• Available records:
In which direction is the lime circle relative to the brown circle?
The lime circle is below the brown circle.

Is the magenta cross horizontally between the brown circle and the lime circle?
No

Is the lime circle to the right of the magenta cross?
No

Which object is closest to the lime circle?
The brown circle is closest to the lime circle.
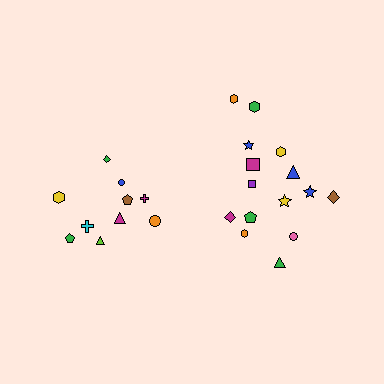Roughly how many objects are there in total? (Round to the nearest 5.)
Roughly 25 objects in total.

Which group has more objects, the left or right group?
The right group.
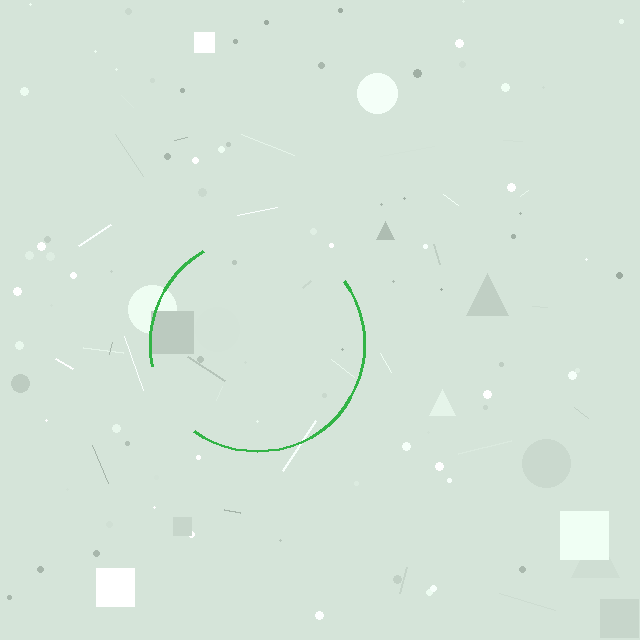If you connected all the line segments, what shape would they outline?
They would outline a circle.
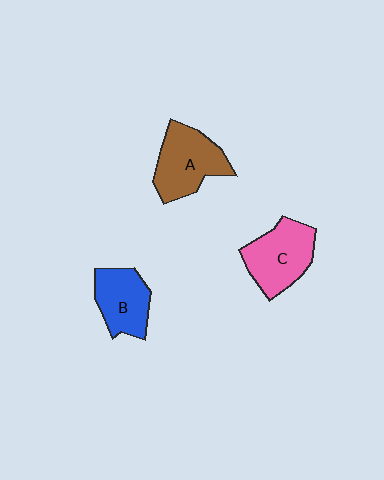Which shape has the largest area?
Shape A (brown).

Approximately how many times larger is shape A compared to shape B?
Approximately 1.2 times.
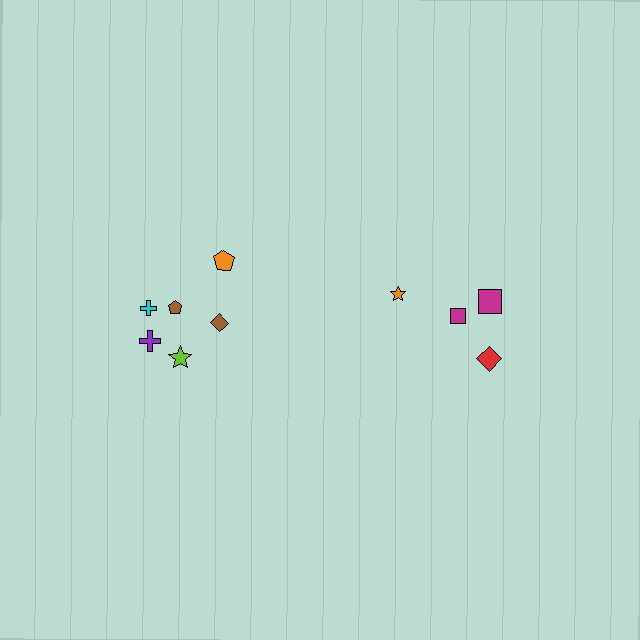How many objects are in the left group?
There are 6 objects.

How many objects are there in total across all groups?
There are 10 objects.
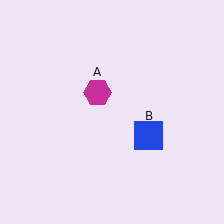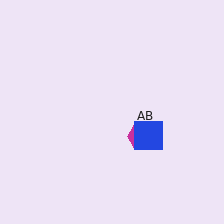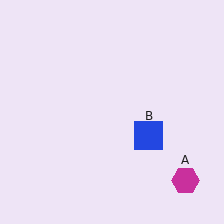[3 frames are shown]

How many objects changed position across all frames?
1 object changed position: magenta hexagon (object A).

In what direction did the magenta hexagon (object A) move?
The magenta hexagon (object A) moved down and to the right.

• Given exercise: Only the lines from the line bearing "How many objects are there in total across" to the end of the listing above, both inclusive, should be extracted verbatim; the pictures are excluded.

• Complete response:
How many objects are there in total across all groups?
There are 10 objects.
[3 frames are shown]

How many objects changed position across all frames?
1 object changed position: magenta hexagon (object A).

In what direction did the magenta hexagon (object A) move?
The magenta hexagon (object A) moved down and to the right.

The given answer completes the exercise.